The problem
Output each entry exactly; skip nothing.

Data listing
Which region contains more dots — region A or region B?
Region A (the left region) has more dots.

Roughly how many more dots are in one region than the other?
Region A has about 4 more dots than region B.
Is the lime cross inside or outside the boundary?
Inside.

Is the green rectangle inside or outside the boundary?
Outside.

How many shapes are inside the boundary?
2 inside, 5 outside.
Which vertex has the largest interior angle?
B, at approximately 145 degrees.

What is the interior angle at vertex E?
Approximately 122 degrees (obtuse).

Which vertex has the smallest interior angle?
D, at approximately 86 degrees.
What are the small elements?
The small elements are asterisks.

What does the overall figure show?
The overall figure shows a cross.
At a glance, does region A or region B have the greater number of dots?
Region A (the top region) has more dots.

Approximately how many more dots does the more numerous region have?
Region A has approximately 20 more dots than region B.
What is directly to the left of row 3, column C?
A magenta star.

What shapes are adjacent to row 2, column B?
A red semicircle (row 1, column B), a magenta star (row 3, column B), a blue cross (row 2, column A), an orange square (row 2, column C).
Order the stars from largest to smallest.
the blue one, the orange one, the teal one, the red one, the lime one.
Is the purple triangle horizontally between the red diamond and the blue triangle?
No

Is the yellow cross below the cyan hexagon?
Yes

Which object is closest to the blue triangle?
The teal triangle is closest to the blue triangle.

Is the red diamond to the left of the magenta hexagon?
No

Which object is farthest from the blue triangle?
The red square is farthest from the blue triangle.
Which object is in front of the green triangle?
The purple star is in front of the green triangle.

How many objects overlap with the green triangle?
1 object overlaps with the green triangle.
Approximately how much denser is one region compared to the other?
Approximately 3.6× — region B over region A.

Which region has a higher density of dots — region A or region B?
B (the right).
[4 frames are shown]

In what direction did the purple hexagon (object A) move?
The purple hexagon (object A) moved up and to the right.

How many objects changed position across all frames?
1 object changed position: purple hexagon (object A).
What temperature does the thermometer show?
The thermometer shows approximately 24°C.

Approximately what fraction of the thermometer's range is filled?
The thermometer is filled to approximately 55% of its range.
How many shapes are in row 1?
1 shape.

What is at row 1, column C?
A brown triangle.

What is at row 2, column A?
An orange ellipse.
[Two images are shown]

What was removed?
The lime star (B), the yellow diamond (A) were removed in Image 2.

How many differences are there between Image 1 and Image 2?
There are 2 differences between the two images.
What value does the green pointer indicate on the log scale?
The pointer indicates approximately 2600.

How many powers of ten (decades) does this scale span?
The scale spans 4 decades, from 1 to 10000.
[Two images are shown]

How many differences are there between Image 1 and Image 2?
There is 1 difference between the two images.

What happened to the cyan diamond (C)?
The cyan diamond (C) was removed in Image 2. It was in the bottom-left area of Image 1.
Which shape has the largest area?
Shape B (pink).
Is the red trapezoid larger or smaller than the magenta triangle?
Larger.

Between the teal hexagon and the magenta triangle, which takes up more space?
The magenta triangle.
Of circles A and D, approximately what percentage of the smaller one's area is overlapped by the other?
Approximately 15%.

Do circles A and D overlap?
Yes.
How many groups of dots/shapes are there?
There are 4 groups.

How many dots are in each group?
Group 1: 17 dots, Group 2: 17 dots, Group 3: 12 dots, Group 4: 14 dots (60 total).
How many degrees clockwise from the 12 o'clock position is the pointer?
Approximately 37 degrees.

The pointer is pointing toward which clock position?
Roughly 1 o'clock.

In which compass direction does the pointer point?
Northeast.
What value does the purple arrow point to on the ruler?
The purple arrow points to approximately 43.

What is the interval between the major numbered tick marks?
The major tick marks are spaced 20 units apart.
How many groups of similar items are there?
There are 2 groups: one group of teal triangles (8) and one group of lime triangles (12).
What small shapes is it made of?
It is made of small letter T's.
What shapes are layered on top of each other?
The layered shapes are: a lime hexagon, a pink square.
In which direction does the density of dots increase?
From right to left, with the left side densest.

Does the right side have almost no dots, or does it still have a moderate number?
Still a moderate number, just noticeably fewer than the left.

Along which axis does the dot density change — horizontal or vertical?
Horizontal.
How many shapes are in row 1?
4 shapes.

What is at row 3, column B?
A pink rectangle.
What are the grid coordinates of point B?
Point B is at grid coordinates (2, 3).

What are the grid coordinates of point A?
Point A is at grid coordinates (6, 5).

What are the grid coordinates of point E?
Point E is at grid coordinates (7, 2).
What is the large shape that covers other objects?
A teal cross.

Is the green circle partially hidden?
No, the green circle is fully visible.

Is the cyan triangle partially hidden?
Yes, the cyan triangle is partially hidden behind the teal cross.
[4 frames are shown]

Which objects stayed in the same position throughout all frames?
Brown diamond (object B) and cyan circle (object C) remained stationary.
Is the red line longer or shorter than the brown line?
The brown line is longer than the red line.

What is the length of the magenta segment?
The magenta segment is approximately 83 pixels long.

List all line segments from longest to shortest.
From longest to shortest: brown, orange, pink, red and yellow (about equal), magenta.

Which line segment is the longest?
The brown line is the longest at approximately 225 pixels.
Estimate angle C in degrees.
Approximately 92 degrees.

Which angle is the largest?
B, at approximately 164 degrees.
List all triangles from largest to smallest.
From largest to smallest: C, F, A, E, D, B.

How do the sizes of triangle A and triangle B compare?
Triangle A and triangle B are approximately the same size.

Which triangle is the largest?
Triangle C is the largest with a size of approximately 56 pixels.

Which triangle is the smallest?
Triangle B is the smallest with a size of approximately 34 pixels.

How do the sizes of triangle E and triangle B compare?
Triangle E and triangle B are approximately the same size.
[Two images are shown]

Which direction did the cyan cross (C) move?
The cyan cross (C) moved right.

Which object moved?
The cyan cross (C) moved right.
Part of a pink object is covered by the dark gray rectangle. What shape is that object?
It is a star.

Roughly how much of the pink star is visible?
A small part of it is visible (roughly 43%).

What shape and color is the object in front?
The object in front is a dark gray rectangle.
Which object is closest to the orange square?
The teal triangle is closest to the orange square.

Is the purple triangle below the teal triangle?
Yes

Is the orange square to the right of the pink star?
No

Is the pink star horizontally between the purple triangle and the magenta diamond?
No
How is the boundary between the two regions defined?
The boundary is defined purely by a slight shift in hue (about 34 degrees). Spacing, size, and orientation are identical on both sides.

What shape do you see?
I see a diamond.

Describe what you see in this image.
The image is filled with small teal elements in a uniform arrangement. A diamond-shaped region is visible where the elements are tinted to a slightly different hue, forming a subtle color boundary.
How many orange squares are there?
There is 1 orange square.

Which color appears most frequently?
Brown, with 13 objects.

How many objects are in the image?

Finished task
Which region contains more dots — region A or region B?
Region A (the left region) has more dots.

Roughly how many more dots are in one region than the other?
Region A has about 4 more dots than region B.
Is the lime cross inside or outside the boundary?
Inside.

Is the green rectangle inside or outside the boundary?
Outside.

How many shapes are inside the boundary?
2 inside, 5 outside.
Which vertex has the largest interior angle?
B, at approximately 145 degrees.

What is the interior angle at vertex E?
Approximately 122 degrees (obtuse).

Which vertex has the smallest interior angle?
D, at approximately 86 degrees.
What are the small elements?
The small elements are asterisks.

What does the overall figure show?
The overall figure shows a cross.
At a glance, does region A or region B have the greater number of dots?
Region A (the top region) has more dots.

Approximately how many more dots does the more numerous region have?
Region A has approximately 20 more dots than region B.
What is directly to the left of row 3, column C?
A magenta star.

What shapes are adjacent to row 2, column B?
A red semicircle (row 1, column B), a magenta star (row 3, column B), a blue cross (row 2, column A), an orange square (row 2, column C).
Order the stars from largest to smallest.
the blue one, the orange one, the teal one, the red one, the lime one.
Is the purple triangle horizontally between the red diamond and the blue triangle?
No

Is the yellow cross below the cyan hexagon?
Yes

Which object is closest to the blue triangle?
The teal triangle is closest to the blue triangle.

Is the red diamond to the left of the magenta hexagon?
No

Which object is farthest from the blue triangle?
The red square is farthest from the blue triangle.
Which object is in front of the green triangle?
The purple star is in front of the green triangle.

How many objects overlap with the green triangle?
1 object overlaps with the green triangle.
Approximately how much denser is one region compared to the other?
Approximately 3.6× — region B over region A.

Which region has a higher density of dots — region A or region B?
B (the right).
[4 frames are shown]

In what direction did the purple hexagon (object A) move?
The purple hexagon (object A) moved up and to the right.

How many objects changed position across all frames?
1 object changed position: purple hexagon (object A).
What temperature does the thermometer show?
The thermometer shows approximately 24°C.

Approximately what fraction of the thermometer's range is filled?
The thermometer is filled to approximately 55% of its range.
How many shapes are in row 1?
1 shape.

What is at row 1, column C?
A brown triangle.

What is at row 2, column A?
An orange ellipse.
[Two images are shown]

What was removed?
The lime star (B), the yellow diamond (A) were removed in Image 2.

How many differences are there between Image 1 and Image 2?
There are 2 differences between the two images.
What value does the green pointer indicate on the log scale?
The pointer indicates approximately 2600.

How many powers of ten (decades) does this scale span?
The scale spans 4 decades, from 1 to 10000.
[Two images are shown]

How many differences are there between Image 1 and Image 2?
There is 1 difference between the two images.

What happened to the cyan diamond (C)?
The cyan diamond (C) was removed in Image 2. It was in the bottom-left area of Image 1.
Which shape has the largest area?
Shape B (pink).
Is the red trapezoid larger or smaller than the magenta triangle?
Larger.

Between the teal hexagon and the magenta triangle, which takes up more space?
The magenta triangle.
Of circles A and D, approximately what percentage of the smaller one's area is overlapped by the other?
Approximately 15%.

Do circles A and D overlap?
Yes.
How many groups of dots/shapes are there?
There are 4 groups.

How many dots are in each group?
Group 1: 17 dots, Group 2: 17 dots, Group 3: 12 dots, Group 4: 14 dots (60 total).
How many degrees clockwise from the 12 o'clock position is the pointer?
Approximately 37 degrees.

The pointer is pointing toward which clock position?
Roughly 1 o'clock.

In which compass direction does the pointer point?
Northeast.
What value does the purple arrow point to on the ruler?
The purple arrow points to approximately 43.

What is the interval between the major numbered tick marks?
The major tick marks are spaced 20 units apart.
How many groups of similar items are there?
There are 2 groups: one group of teal triangles (8) and one group of lime triangles (12).
What small shapes is it made of?
It is made of small letter T's.
What shapes are layered on top of each other?
The layered shapes are: a lime hexagon, a pink square.
In which direction does the density of dots increase?
From right to left, with the left side densest.

Does the right side have almost no dots, or does it still have a moderate number?
Still a moderate number, just noticeably fewer than the left.

Along which axis does the dot density change — horizontal or vertical?
Horizontal.
How many shapes are in row 1?
4 shapes.

What is at row 3, column B?
A pink rectangle.
What are the grid coordinates of point B?
Point B is at grid coordinates (2, 3).

What are the grid coordinates of point A?
Point A is at grid coordinates (6, 5).

What are the grid coordinates of point E?
Point E is at grid coordinates (7, 2).
What is the large shape that covers other objects?
A teal cross.

Is the green circle partially hidden?
No, the green circle is fully visible.

Is the cyan triangle partially hidden?
Yes, the cyan triangle is partially hidden behind the teal cross.
[4 frames are shown]

Which objects stayed in the same position throughout all frames?
Brown diamond (object B) and cyan circle (object C) remained stationary.
Is the red line longer or shorter than the brown line?
The brown line is longer than the red line.

What is the length of the magenta segment?
The magenta segment is approximately 83 pixels long.

List all line segments from longest to shortest.
From longest to shortest: brown, orange, pink, red and yellow (about equal), magenta.

Which line segment is the longest?
The brown line is the longest at approximately 225 pixels.
Estimate angle C in degrees.
Approximately 92 degrees.

Which angle is the largest?
B, at approximately 164 degrees.
List all triangles from largest to smallest.
From largest to smallest: C, F, A, E, D, B.

How do the sizes of triangle A and triangle B compare?
Triangle A and triangle B are approximately the same size.

Which triangle is the largest?
Triangle C is the largest with a size of approximately 56 pixels.

Which triangle is the smallest?
Triangle B is the smallest with a size of approximately 34 pixels.

How do the sizes of triangle E and triangle B compare?
Triangle E and triangle B are approximately the same size.
[Two images are shown]

Which direction did the cyan cross (C) move?
The cyan cross (C) moved right.

Which object moved?
The cyan cross (C) moved right.
Part of a pink object is covered by the dark gray rectangle. What shape is that object?
It is a star.

Roughly how much of the pink star is visible?
A small part of it is visible (roughly 43%).

What shape and color is the object in front?
The object in front is a dark gray rectangle.
Which object is closest to the orange square?
The teal triangle is closest to the orange square.

Is the purple triangle below the teal triangle?
Yes

Is the orange square to the right of the pink star?
No

Is the pink star horizontally between the purple triangle and the magenta diamond?
No
How is the boundary between the two regions defined?
The boundary is defined purely by a slight shift in hue (about 34 degrees). Spacing, size, and orientation are identical on both sides.

What shape do you see?
I see a diamond.

Describe what you see in this image.
The image is filled with small teal elements in a uniform arrangement. A diamond-shaped region is visible where the elements are tinted to a slightly different hue, forming a subtle color boundary.
How many orange squares are there?
There is 1 orange square.

Which color appears most frequently?
Brown, with 13 objects.

How many objects are in the image?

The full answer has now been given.